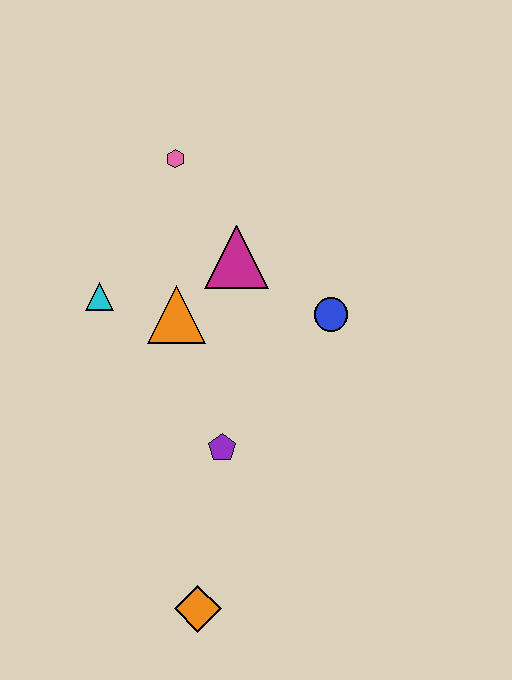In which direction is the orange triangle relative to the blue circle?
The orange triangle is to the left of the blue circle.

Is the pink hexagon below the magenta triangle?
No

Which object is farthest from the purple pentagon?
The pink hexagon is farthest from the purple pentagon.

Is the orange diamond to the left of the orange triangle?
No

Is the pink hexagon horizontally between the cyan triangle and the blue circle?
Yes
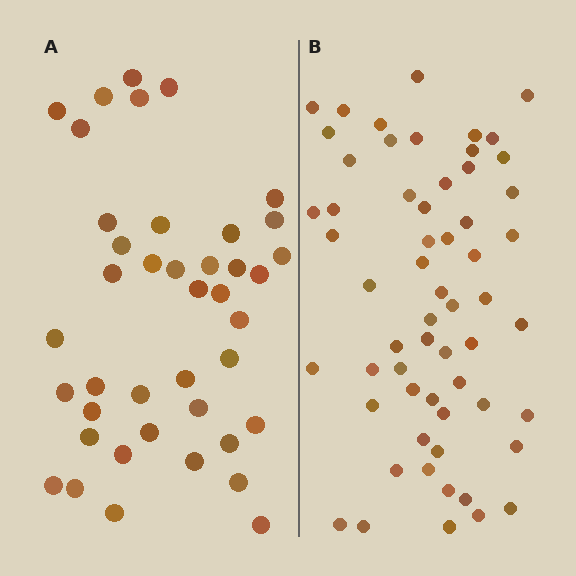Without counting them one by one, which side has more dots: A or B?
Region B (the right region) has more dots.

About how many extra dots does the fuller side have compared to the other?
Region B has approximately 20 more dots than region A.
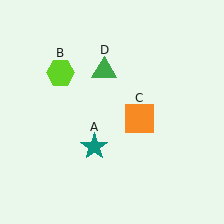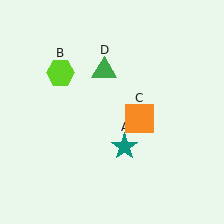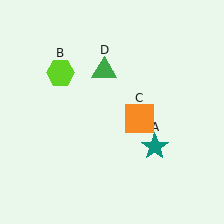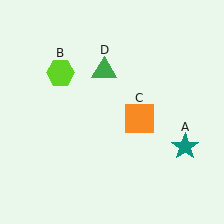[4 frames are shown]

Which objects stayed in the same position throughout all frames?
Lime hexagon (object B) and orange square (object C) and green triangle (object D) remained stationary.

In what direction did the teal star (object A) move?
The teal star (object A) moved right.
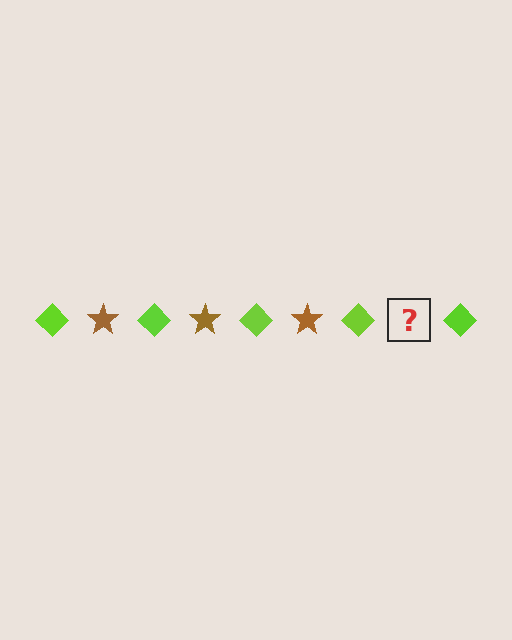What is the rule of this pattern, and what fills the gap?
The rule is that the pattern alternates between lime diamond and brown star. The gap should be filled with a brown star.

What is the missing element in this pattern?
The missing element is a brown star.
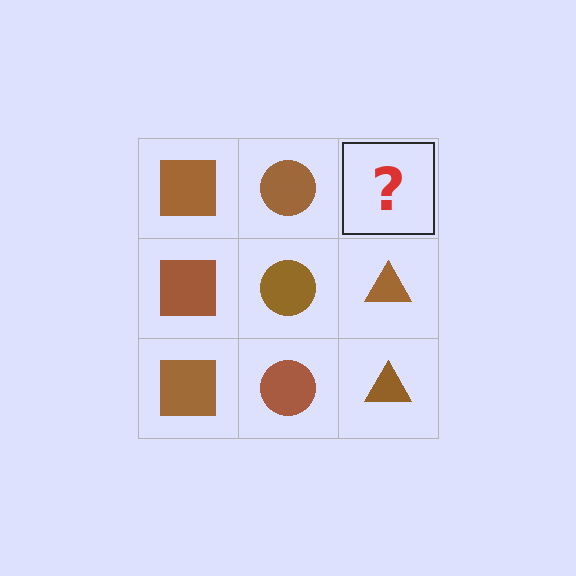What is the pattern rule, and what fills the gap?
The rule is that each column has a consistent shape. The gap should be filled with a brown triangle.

───

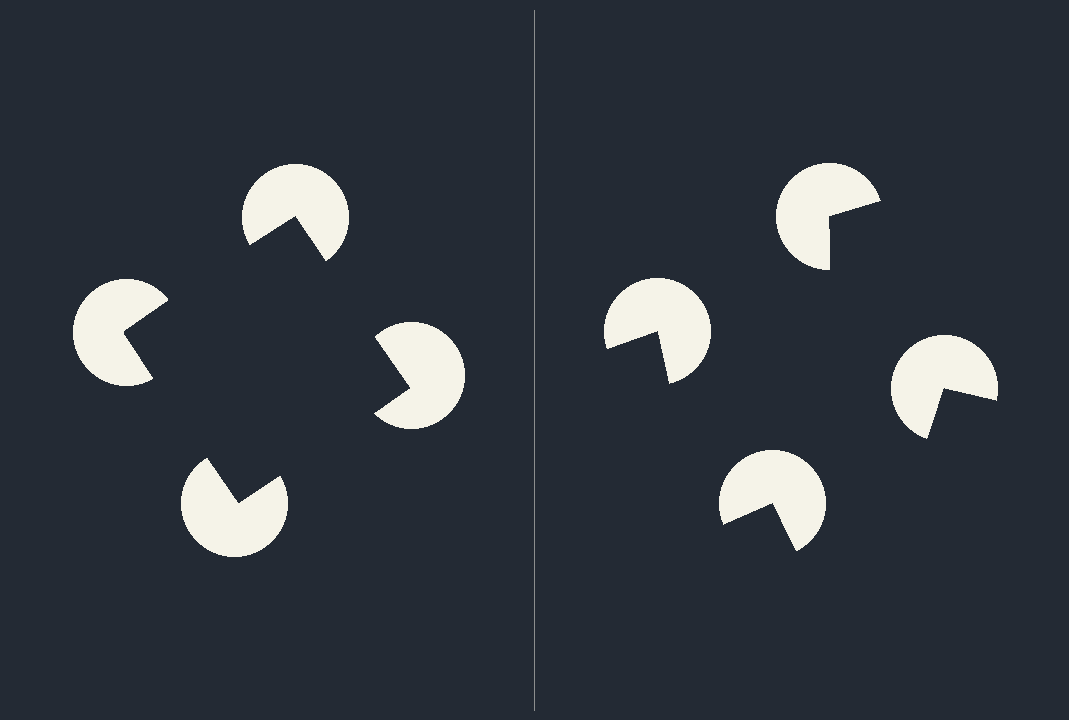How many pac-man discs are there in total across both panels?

───

WHAT IS BEING ASKED
Reproduce the entries exactly, from the line with "Is the pink hexagon below" to the line with "[4 frames are shown]", both lines included, keeping no pictures.

WRITTEN RESPONSE
Is the pink hexagon below the magenta triangle?
No

Which object is farthest from the purple pentagon?
The pink hexagon is farthest from the purple pentagon.

Is the orange diamond to the left of the orange triangle?
No

Is the pink hexagon horizontally between the cyan triangle and the blue circle?
Yes
Without counting them one by one, which side has more dots: A or B?
Region B (the right region) has more dots.

About how many extra dots does the fuller side have compared to the other?
Region B has approximately 20 more dots than region A.
[4 frames are shown]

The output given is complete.